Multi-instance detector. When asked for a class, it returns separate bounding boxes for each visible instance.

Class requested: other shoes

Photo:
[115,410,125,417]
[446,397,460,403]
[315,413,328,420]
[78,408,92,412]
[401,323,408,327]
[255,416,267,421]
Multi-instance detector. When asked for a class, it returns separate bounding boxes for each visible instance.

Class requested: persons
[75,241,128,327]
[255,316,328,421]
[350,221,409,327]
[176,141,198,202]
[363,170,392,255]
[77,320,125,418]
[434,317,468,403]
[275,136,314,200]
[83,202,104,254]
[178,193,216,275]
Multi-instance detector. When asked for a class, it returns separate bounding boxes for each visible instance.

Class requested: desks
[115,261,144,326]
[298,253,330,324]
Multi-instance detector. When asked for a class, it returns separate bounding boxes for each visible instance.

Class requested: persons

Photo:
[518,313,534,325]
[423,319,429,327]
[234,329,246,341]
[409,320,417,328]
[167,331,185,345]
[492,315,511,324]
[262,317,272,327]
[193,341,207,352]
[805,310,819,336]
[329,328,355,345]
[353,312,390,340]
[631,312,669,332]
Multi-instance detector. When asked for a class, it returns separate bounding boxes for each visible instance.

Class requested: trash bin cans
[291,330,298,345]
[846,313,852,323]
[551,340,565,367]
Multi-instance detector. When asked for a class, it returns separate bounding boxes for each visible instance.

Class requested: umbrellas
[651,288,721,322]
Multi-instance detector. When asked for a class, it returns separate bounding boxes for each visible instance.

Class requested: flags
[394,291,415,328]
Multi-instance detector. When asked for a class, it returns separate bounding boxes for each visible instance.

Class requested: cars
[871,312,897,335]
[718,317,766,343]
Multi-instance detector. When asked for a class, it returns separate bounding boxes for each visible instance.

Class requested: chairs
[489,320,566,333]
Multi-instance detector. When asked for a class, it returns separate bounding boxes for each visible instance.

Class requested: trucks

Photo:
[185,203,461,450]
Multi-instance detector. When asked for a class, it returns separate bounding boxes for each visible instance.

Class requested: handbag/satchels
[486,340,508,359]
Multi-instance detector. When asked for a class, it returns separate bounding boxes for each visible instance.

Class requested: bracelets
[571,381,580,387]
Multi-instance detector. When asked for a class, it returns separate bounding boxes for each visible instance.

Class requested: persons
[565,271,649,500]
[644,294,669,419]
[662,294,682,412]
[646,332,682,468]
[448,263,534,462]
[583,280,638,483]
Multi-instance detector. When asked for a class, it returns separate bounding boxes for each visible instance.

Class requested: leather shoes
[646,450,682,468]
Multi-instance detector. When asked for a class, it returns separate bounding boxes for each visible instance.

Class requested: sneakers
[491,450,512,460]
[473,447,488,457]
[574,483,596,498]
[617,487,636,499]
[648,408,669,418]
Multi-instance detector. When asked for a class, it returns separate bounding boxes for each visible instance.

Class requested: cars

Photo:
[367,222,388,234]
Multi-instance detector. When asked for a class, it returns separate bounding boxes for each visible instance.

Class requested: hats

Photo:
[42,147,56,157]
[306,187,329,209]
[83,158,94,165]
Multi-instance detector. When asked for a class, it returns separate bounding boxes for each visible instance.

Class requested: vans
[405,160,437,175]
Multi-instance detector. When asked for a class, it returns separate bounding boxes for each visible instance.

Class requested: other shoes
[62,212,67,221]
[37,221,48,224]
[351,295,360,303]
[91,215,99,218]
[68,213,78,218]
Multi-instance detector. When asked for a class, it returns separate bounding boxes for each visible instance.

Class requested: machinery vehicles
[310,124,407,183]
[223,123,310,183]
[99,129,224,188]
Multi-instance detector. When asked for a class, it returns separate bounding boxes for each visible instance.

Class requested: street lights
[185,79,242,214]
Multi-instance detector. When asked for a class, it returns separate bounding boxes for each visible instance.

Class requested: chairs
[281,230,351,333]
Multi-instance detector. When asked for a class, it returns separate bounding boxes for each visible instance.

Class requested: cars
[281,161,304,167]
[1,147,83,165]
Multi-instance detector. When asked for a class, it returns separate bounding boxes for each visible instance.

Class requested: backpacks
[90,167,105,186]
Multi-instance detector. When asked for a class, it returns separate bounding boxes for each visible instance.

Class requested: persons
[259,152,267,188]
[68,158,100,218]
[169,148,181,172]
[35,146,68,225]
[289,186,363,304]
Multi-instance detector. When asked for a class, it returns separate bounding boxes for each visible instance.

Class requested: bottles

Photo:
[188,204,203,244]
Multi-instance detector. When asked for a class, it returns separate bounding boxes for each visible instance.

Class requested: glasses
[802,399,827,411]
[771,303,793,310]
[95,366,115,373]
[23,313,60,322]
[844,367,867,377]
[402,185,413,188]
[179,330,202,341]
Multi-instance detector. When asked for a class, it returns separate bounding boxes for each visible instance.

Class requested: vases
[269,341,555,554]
=====
The problem: Can you edit all the records above so that each "Class requested" becomes "Target class", leaving everything else unchanged?

Answer to the task:
Multi-instance detector. When asked for a class, it returns separate bounding boxes for each visible instance.

Target class: other shoes

Photo:
[115,410,125,417]
[446,397,460,403]
[315,413,328,420]
[78,408,92,412]
[401,323,408,327]
[255,416,267,421]
Multi-instance detector. When asked for a class, it returns separate bounding boxes for each visible instance.

Target class: persons
[75,241,128,327]
[255,316,328,421]
[350,221,409,327]
[176,141,198,202]
[363,170,392,255]
[77,320,125,418]
[434,317,468,403]
[275,136,314,200]
[83,202,104,254]
[178,193,216,275]
Multi-instance detector. When asked for a class, it returns separate bounding boxes for each visible instance.

Target class: desks
[115,261,144,326]
[298,253,330,324]
Multi-instance detector. When asked for a class, it returns separate bounding boxes for each visible instance.

Target class: persons

Photo:
[518,313,534,325]
[423,319,429,327]
[234,329,246,341]
[409,320,417,328]
[167,331,185,345]
[492,315,511,324]
[262,317,272,327]
[193,341,207,352]
[805,310,819,336]
[329,328,355,345]
[353,312,390,340]
[631,312,669,332]
Multi-instance detector. When asked for a class, it returns separate bounding boxes for each visible instance.

Target class: trash bin cans
[291,330,298,345]
[846,313,852,323]
[551,340,565,367]
Multi-instance detector. When asked for a class, it returns separate bounding boxes for each visible instance.

Target class: umbrellas
[651,288,721,322]
Multi-instance detector. When asked for a class, it returns separate bounding boxes for each visible instance.

Target class: flags
[394,291,415,328]
Multi-instance detector. When asked for a class, it returns separate bounding boxes for each visible instance.

Target class: cars
[871,312,897,335]
[718,317,766,343]
Multi-instance detector. When asked for a class, it returns separate bounding boxes for each visible instance.

Target class: chairs
[489,320,566,333]
Multi-instance detector. When asked for a class, it returns separate bounding boxes for each visible instance.

Target class: trucks

Photo:
[185,203,461,450]
Multi-instance detector. When asked for a class, it returns separate bounding boxes for each visible instance.

Target class: handbag/satchels
[486,340,508,359]
Multi-instance detector. When asked for a class, it returns separate bounding boxes for each visible instance.

Target class: bracelets
[571,381,580,387]
Multi-instance detector. When asked for a class, it returns separate bounding boxes for each visible instance.

Target class: persons
[565,271,649,500]
[644,294,669,419]
[662,294,682,412]
[646,332,682,468]
[448,263,534,462]
[583,280,638,483]
Multi-instance detector. When asked for a class, it returns separate bounding boxes for each visible instance.

Target class: leather shoes
[646,450,682,468]
Multi-instance detector. When asked for a class, it returns separate bounding boxes for each visible instance.

Target class: sneakers
[491,450,512,460]
[473,447,488,457]
[574,483,596,498]
[617,487,636,499]
[648,408,669,418]
Multi-instance detector. When asked for a class, it returns separate bounding boxes for each visible instance.

Target class: cars

Photo:
[367,222,388,234]
Multi-instance detector. When asked for a class, it returns separate bounding boxes for each visible instance.

Target class: hats

Photo:
[42,147,56,157]
[306,187,329,209]
[83,158,94,165]
Multi-instance detector. When asked for a class, it returns separate bounding boxes for each visible instance.

Target class: vans
[405,160,437,175]
Multi-instance detector. When asked for a class, it returns separate bounding boxes for each visible instance.

Target class: other shoes
[62,212,67,221]
[37,221,48,224]
[351,295,360,303]
[91,215,99,218]
[68,213,78,218]
Multi-instance detector. When asked for a class, it returns separate bounding boxes for each visible instance.

Target class: machinery vehicles
[310,124,407,183]
[223,123,310,183]
[99,129,224,188]
Multi-instance detector. When asked for a class, it returns separate bounding boxes for each visible instance.

Target class: street lights
[185,79,242,214]
Multi-instance detector. When asked for a class, it returns separate bounding boxes for each visible instance.

Target class: chairs
[281,230,351,333]
Multi-instance detector. When asked for a class, it returns separate bounding boxes for each visible instance.

Target class: cars
[281,161,304,167]
[1,147,83,165]
Multi-instance detector. When asked for a class, it returns separate bounding boxes for each visible instance.

Target class: backpacks
[90,167,105,186]
Multi-instance detector. When asked for a class, it returns separate bounding boxes for each visible instance.

Target class: persons
[259,152,267,188]
[68,158,100,218]
[169,148,181,172]
[35,146,68,225]
[289,186,363,304]
Multi-instance detector. When asked for a class, it returns separate bounding boxes for each visible instance.

Target class: bottles

Photo:
[188,204,203,244]
Multi-instance detector. When asked for a class, it returns separate bounding boxes for each visible instance.

Target class: glasses
[802,399,827,411]
[771,303,793,310]
[95,366,115,373]
[23,313,60,322]
[844,367,867,377]
[402,185,413,188]
[179,330,202,341]
Multi-instance detector. When asked for a class, it returns separate bounding boxes for each visible instance.

Target class: vases
[269,341,555,554]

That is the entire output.